Start of Given data

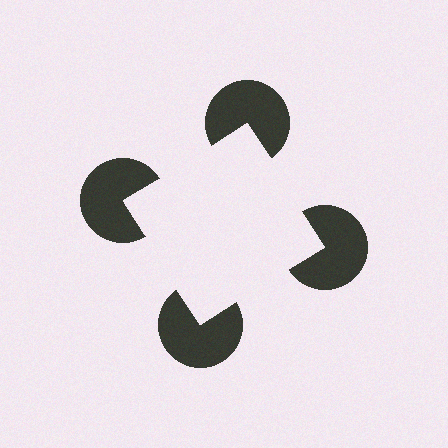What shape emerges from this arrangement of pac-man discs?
An illusory square — its edges are inferred from the aligned wedge cuts in the pac-man discs, not physically drawn.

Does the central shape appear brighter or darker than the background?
It typically appears slightly brighter than the background, even though no actual brightness change is drawn.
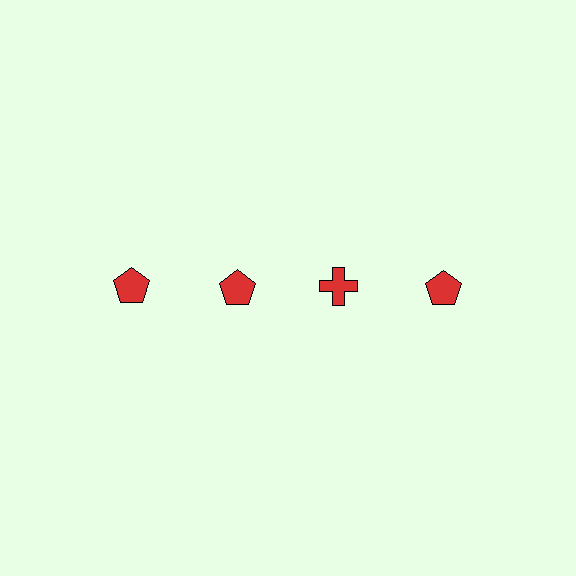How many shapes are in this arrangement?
There are 4 shapes arranged in a grid pattern.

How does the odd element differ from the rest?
It has a different shape: cross instead of pentagon.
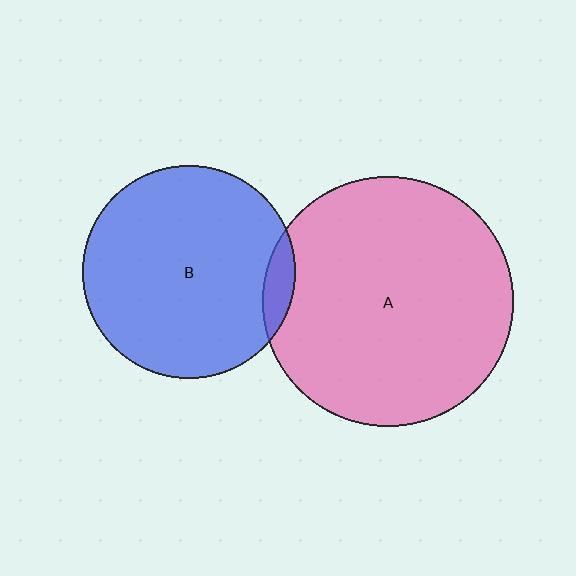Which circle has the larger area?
Circle A (pink).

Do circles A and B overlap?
Yes.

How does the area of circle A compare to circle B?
Approximately 1.4 times.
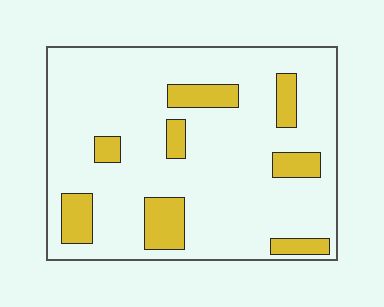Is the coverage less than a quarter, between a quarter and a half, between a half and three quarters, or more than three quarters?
Less than a quarter.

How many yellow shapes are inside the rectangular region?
8.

End of Given data

--- Problem description ---
The lines to reproduce run from the one that contains "How many yellow" through the last line above; copy them exactly.

--- Answer in full ---
How many yellow shapes are inside the rectangular region?
8.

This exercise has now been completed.